-- begin RECORDS TO PROCESS --
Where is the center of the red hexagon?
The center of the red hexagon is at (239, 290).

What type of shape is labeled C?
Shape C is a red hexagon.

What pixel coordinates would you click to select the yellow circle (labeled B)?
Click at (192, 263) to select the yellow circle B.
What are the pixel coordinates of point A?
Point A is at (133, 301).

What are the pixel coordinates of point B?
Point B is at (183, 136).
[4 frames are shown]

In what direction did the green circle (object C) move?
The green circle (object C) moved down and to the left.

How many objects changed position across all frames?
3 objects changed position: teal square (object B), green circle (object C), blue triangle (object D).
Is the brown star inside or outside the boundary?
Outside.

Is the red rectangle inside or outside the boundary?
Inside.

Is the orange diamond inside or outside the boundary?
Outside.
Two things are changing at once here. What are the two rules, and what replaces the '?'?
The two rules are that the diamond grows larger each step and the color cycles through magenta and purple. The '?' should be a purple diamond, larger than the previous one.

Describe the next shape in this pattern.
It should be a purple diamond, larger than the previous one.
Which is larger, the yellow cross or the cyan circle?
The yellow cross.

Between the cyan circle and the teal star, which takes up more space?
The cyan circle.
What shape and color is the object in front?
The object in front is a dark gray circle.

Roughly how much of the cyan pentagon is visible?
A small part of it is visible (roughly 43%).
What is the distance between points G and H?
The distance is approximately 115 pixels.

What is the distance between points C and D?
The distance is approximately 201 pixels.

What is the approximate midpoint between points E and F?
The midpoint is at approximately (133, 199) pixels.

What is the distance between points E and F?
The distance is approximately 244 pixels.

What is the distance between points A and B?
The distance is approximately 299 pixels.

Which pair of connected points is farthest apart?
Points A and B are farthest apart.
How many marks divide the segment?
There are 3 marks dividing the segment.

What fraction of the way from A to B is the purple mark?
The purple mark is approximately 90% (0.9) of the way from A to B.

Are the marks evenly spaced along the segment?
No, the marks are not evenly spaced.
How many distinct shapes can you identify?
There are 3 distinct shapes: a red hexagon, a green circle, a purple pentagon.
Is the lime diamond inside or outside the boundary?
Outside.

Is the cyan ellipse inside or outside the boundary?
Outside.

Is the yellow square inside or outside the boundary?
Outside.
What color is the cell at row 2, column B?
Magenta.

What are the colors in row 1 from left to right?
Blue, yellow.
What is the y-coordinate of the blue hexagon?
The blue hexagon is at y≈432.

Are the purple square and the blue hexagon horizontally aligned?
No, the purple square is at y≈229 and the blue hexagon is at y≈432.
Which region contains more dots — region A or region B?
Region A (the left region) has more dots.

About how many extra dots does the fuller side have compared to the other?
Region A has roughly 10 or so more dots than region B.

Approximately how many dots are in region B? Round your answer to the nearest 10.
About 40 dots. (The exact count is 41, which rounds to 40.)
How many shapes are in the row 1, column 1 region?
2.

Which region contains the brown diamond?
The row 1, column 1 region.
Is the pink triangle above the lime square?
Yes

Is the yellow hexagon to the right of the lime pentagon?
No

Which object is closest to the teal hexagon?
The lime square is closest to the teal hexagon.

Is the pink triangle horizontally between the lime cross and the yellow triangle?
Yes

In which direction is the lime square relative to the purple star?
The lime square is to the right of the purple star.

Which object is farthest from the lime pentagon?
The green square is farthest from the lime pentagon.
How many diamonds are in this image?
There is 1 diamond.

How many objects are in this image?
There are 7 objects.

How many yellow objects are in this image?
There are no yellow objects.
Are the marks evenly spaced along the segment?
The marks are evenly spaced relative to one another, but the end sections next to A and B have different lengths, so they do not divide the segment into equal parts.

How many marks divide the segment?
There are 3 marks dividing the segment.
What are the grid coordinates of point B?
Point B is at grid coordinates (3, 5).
-- end RECORDS TO PROCESS --
Reproduce the entries exactly, starting at their first line and stopping after the line with "[4 frames are shown]".

WRITTEN ANSWER
Where is the center of the red hexagon?
The center of the red hexagon is at (239, 290).

What type of shape is labeled C?
Shape C is a red hexagon.

What pixel coordinates would you click to select the yellow circle (labeled B)?
Click at (192, 263) to select the yellow circle B.
What are the pixel coordinates of point A?
Point A is at (133, 301).

What are the pixel coordinates of point B?
Point B is at (183, 136).
[4 frames are shown]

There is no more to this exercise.